══ MATERIAL FOR THIS TASK
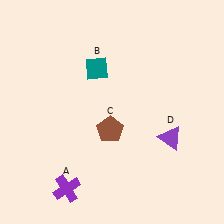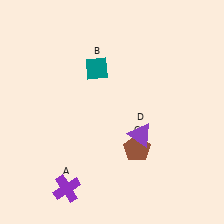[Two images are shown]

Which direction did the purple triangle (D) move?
The purple triangle (D) moved left.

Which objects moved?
The objects that moved are: the brown pentagon (C), the purple triangle (D).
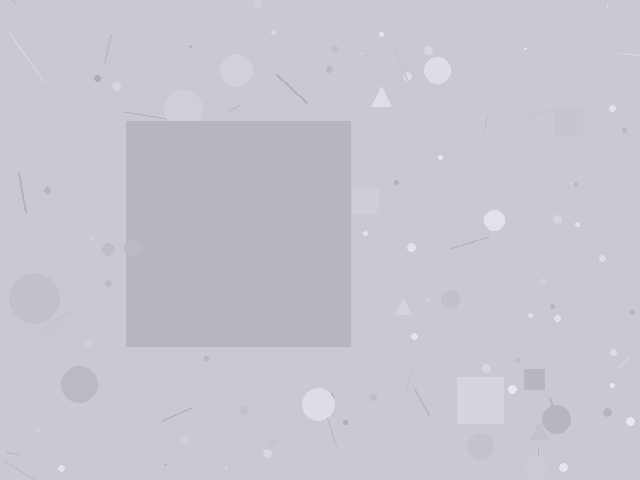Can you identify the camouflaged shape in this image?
The camouflaged shape is a square.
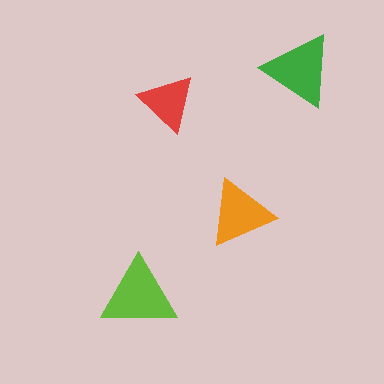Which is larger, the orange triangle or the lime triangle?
The lime one.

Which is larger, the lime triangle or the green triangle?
The lime one.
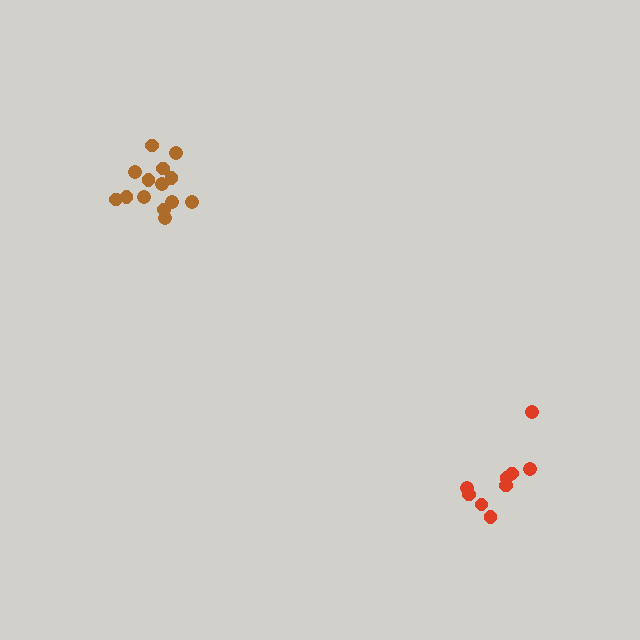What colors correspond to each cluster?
The clusters are colored: brown, red.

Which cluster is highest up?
The brown cluster is topmost.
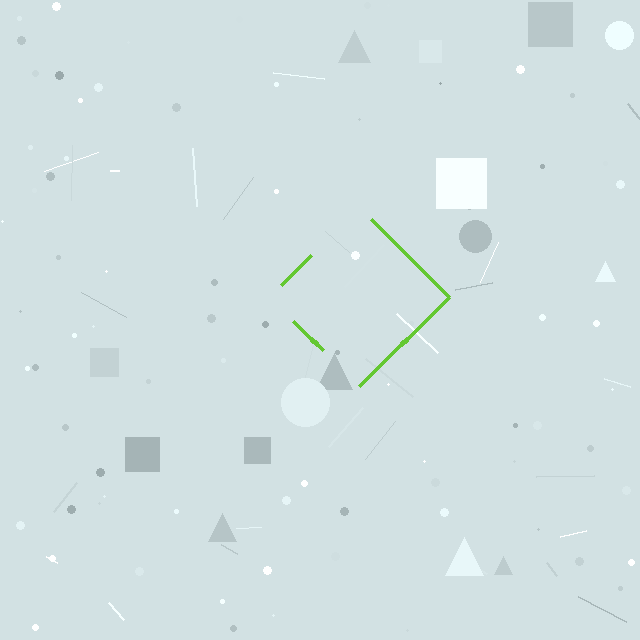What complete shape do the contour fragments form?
The contour fragments form a diamond.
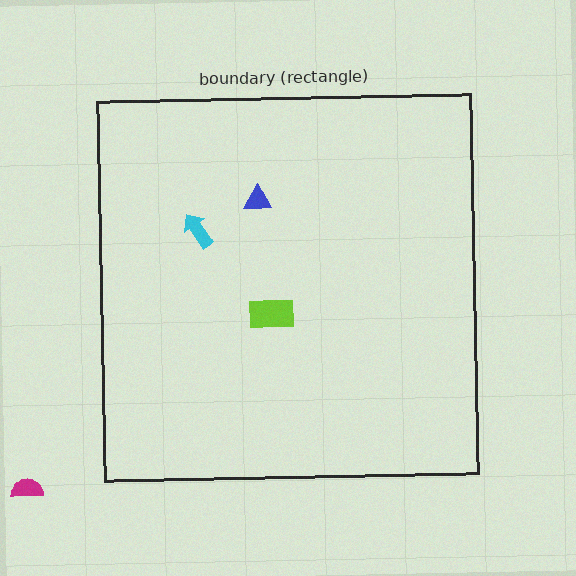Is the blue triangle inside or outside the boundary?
Inside.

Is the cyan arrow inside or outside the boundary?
Inside.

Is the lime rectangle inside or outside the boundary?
Inside.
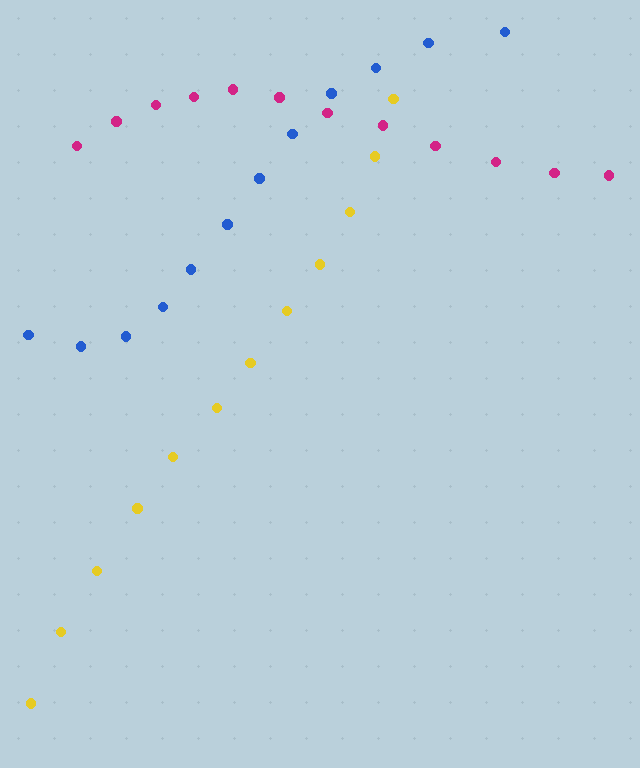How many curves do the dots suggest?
There are 3 distinct paths.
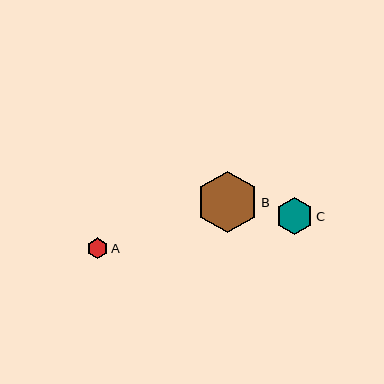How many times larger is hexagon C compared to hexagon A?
Hexagon C is approximately 1.8 times the size of hexagon A.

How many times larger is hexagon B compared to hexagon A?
Hexagon B is approximately 2.9 times the size of hexagon A.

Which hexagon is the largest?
Hexagon B is the largest with a size of approximately 61 pixels.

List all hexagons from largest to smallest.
From largest to smallest: B, C, A.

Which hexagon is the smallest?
Hexagon A is the smallest with a size of approximately 21 pixels.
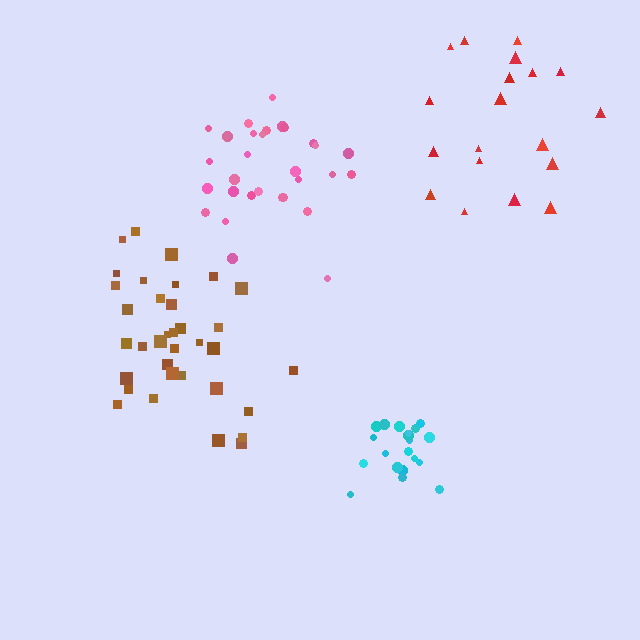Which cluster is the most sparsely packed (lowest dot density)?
Red.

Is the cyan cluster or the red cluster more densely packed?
Cyan.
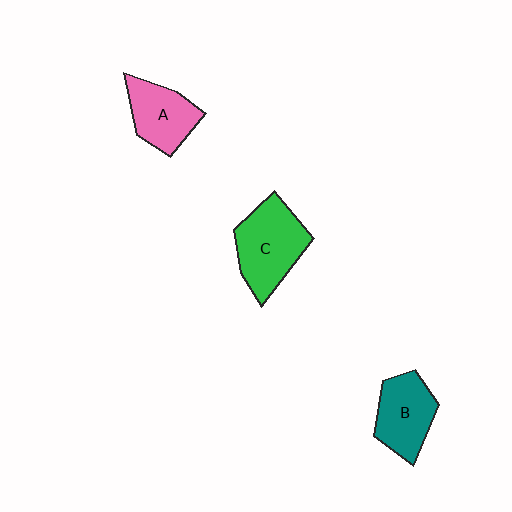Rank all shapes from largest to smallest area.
From largest to smallest: C (green), B (teal), A (pink).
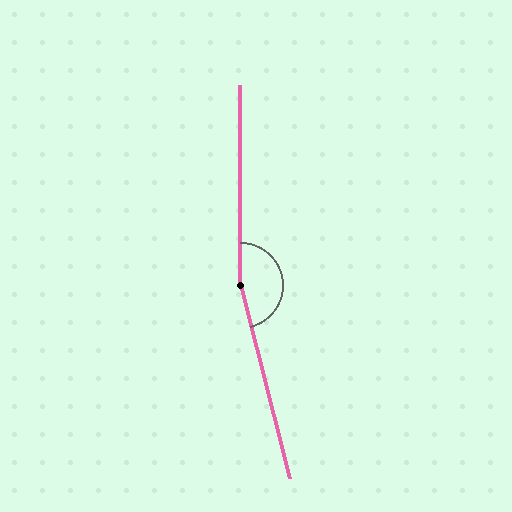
════
## INSTRUCTION
Write out the data precisely as given, excluding the pictures.

## COMPLETE ANSWER
[Two images are shown]

Which direction did the purple triangle (D) move?
The purple triangle (D) moved left.

Which objects moved?
The objects that moved are: the brown pentagon (C), the purple triangle (D).
Can you identify the camouflaged shape in this image?
The camouflaged shape is a square.
Which is larger, the orange triangle or the lime triangle?
The lime one.

Which is larger, the lime triangle or the green triangle?
The lime one.
What colors correspond to each cluster?
The clusters are colored: brown, red.

Which cluster is highest up?
The brown cluster is topmost.
What complete shape do the contour fragments form?
The contour fragments form a diamond.
Is the blue triangle inside or outside the boundary?
Inside.

Is the cyan arrow inside or outside the boundary?
Inside.

Is the lime rectangle inside or outside the boundary?
Inside.
How many curves do the dots suggest?
There are 3 distinct paths.
How many times larger is hexagon C compared to hexagon A?
Hexagon C is approximately 1.8 times the size of hexagon A.

How many times larger is hexagon B compared to hexagon A?
Hexagon B is approximately 2.9 times the size of hexagon A.

Which hexagon is the largest?
Hexagon B is the largest with a size of approximately 61 pixels.

List all hexagons from largest to smallest.
From largest to smallest: B, C, A.

Which hexagon is the smallest?
Hexagon A is the smallest with a size of approximately 21 pixels.
Which cluster is the most sparsely packed (lowest dot density)?
Red.

Is the cyan cluster or the red cluster more densely packed?
Cyan.
Rank all shapes from largest to smallest area.
From largest to smallest: C (green), B (teal), A (pink).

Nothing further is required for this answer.